→ Work to complete
Retype only the lines from the one containing "Which object is farthest" through the one containing "What shape is directly", both included, word for word. Pictures stay out of the copy.

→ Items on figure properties
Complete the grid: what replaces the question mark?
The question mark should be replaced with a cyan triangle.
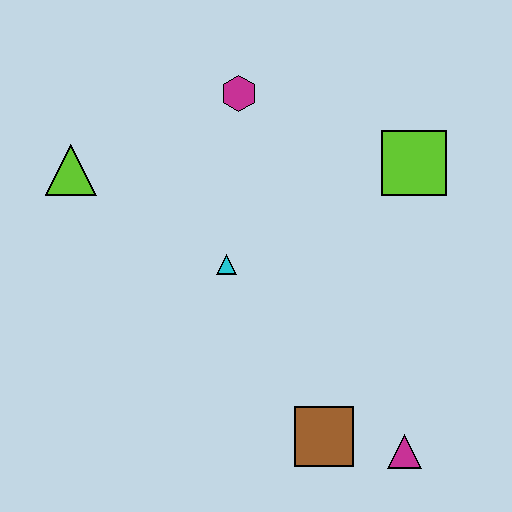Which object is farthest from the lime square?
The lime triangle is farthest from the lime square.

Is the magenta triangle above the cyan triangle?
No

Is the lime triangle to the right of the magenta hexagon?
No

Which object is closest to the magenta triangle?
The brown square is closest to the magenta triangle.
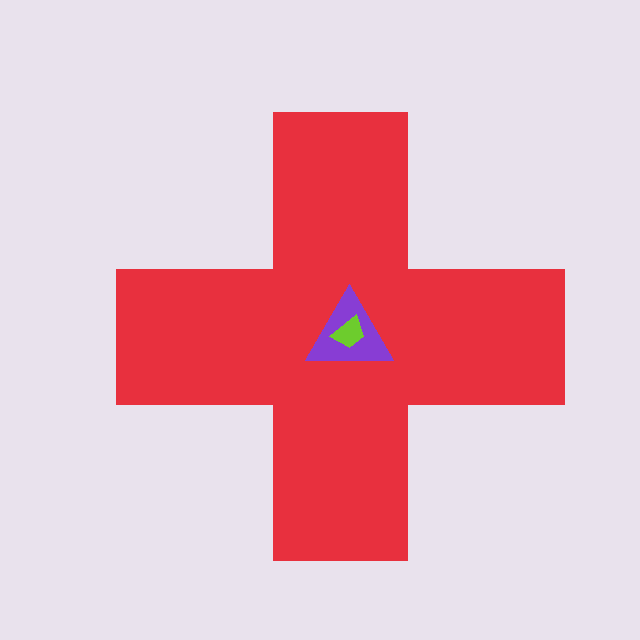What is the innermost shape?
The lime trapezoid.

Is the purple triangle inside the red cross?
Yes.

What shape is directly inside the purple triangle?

* * *

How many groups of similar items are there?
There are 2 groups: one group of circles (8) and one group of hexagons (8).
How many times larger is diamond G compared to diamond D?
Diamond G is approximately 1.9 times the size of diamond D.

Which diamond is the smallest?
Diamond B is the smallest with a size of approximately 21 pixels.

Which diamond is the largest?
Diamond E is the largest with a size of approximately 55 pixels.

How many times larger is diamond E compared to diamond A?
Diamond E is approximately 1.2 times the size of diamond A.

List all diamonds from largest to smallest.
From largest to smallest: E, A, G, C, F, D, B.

---

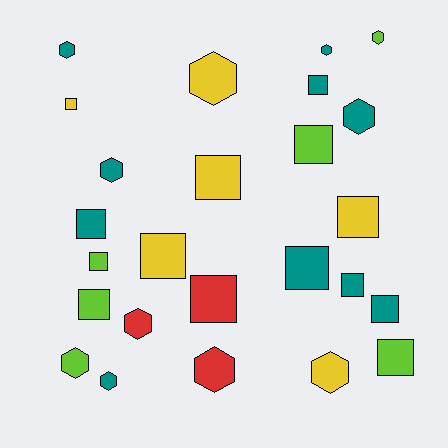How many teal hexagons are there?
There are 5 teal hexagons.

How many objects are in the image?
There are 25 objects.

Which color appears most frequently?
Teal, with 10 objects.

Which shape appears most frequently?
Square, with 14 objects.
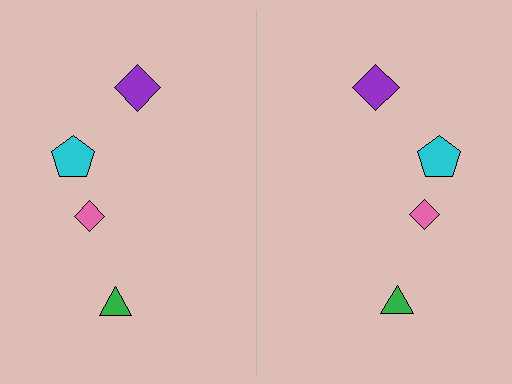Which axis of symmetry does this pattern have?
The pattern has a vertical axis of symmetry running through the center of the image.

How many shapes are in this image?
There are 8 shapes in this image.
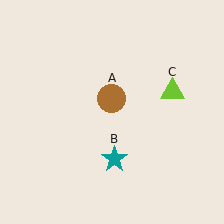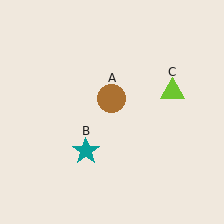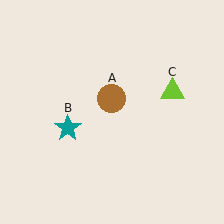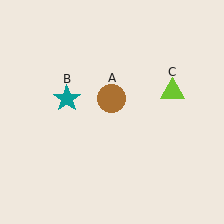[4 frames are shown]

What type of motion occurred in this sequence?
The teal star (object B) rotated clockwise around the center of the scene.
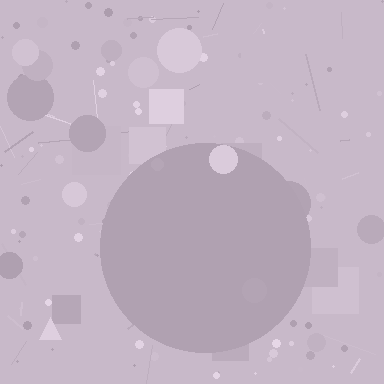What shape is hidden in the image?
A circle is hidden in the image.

→ Written reply
Which object is farthest from the lime square?
The lime triangle is farthest from the lime square.

Is the magenta triangle above the cyan triangle?
No

Is the lime triangle to the right of the magenta hexagon?
No

Which object is closest to the magenta triangle?
The brown square is closest to the magenta triangle.
What is the innermost shape?
The lime trapezoid.

Is the purple triangle inside the red cross?
Yes.

What shape is directly inside the purple triangle?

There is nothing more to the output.